Send back the records in full, character for character.

•••

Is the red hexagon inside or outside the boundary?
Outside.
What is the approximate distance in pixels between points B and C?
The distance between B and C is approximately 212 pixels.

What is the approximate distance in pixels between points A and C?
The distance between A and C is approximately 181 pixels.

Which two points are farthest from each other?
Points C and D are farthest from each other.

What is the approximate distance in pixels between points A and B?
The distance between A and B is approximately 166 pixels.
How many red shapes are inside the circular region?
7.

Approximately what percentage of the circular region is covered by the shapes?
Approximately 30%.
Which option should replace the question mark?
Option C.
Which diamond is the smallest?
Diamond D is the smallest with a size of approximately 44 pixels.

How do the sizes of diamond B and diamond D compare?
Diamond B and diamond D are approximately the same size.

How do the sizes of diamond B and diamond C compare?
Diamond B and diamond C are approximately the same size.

•••

## Result of the task:
Is the red hexagon inside or outside the boundary?
Outside.
What is the approximate distance in pixels between points B and C?
The distance between B and C is approximately 212 pixels.

What is the approximate distance in pixels between points A and C?
The distance between A and C is approximately 181 pixels.

Which two points are farthest from each other?
Points C and D are farthest from each other.

What is the approximate distance in pixels between points A and B?
The distance between A and B is approximately 166 pixels.
How many red shapes are inside the circular region?
7.

Approximately what percentage of the circular region is covered by the shapes?
Approximately 30%.
Which option should replace the question mark?
Option C.
Which diamond is the smallest?
Diamond D is the smallest with a size of approximately 44 pixels.

How do the sizes of diamond B and diamond D compare?
Diamond B and diamond D are approximately the same size.

How do the sizes of diamond B and diamond C compare?
Diamond B and diamond C are approximately the same size.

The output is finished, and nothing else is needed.